→ YOUR TASK
Find the line containing "Approximately how many". Retype it and every line after it through the end of the entries, exactly as written, with nothing added.

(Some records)
★ ★ ★ ★ ★ ★ ★
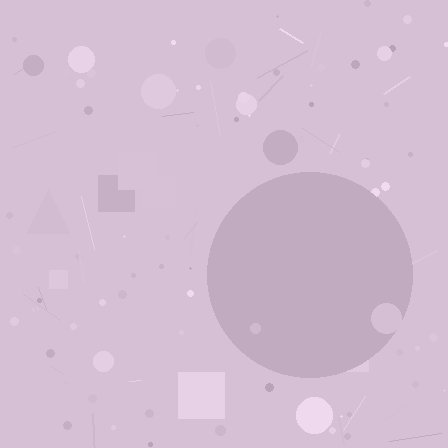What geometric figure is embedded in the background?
A circle is embedded in the background.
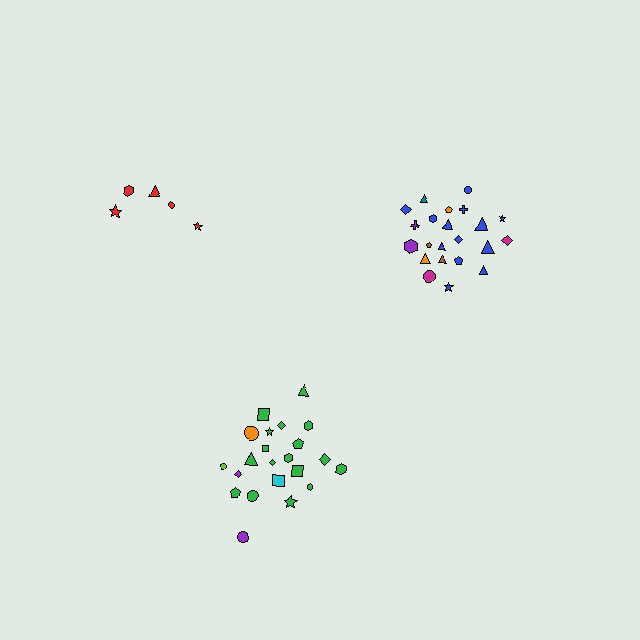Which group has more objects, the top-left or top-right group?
The top-right group.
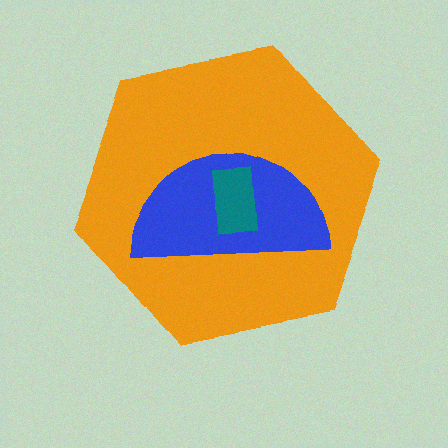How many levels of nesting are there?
3.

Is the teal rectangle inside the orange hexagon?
Yes.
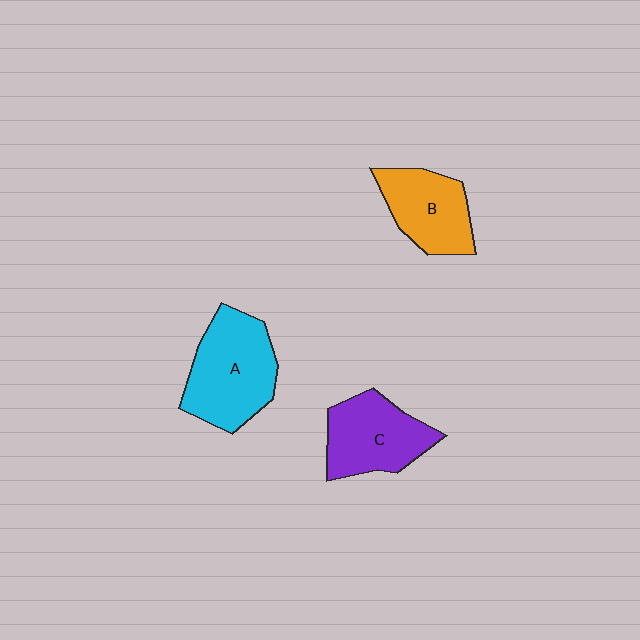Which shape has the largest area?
Shape A (cyan).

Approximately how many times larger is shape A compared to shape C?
Approximately 1.2 times.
★ ★ ★ ★ ★ ★ ★
→ THE RESULT
Approximately how many times larger is shape A compared to shape C?
Approximately 1.2 times.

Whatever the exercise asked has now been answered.